==== EXTRACTED RECORDS
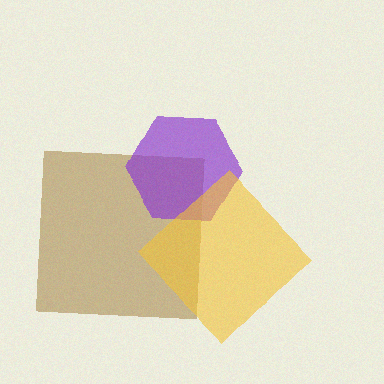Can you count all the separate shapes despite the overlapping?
Yes, there are 3 separate shapes.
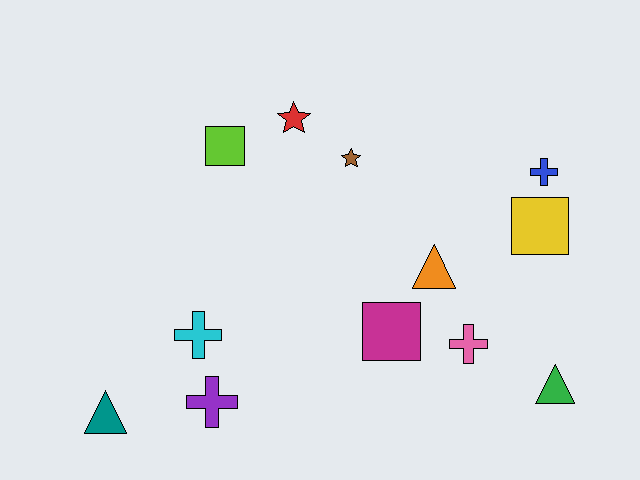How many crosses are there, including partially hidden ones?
There are 4 crosses.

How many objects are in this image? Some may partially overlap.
There are 12 objects.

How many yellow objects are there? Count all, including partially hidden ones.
There is 1 yellow object.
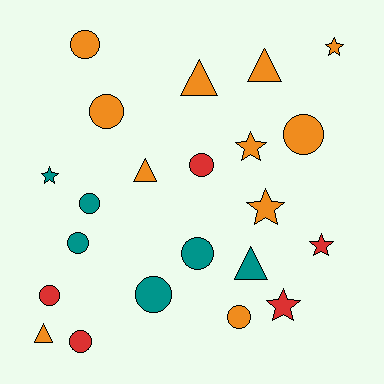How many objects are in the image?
There are 22 objects.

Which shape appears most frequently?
Circle, with 11 objects.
========
(INSTRUCTIONS TO FOLLOW)
Without the pictures, restate each entry exactly.

(RESULT OF THE TASK)
Can you count all the separate shapes despite the overlapping?
Yes, there are 3 separate shapes.
How many crosses are there, including partially hidden ones?
There are 4 crosses.

How many objects are in this image? Some may partially overlap.
There are 12 objects.

How many yellow objects are there? Count all, including partially hidden ones.
There is 1 yellow object.
How many objects are in the image?
There are 22 objects.

Which shape appears most frequently?
Circle, with 11 objects.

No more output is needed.